- **DATASET CONTENT**
************
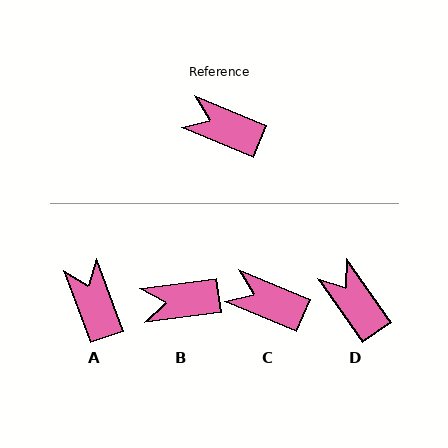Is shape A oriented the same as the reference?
No, it is off by about 48 degrees.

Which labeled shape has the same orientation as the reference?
C.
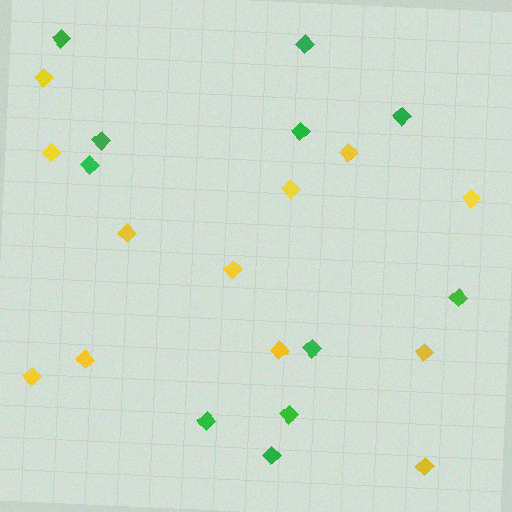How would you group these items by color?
There are 2 groups: one group of yellow diamonds (12) and one group of green diamonds (11).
************
- **GIVEN INSTRUCTION**
Repeat the data exactly, without the pictures.

- **WRITTEN SOLUTION**
Is shape A oriented the same as the reference?
No, it is off by about 48 degrees.

Which labeled shape has the same orientation as the reference?
C.
How would you group these items by color?
There are 2 groups: one group of yellow diamonds (12) and one group of green diamonds (11).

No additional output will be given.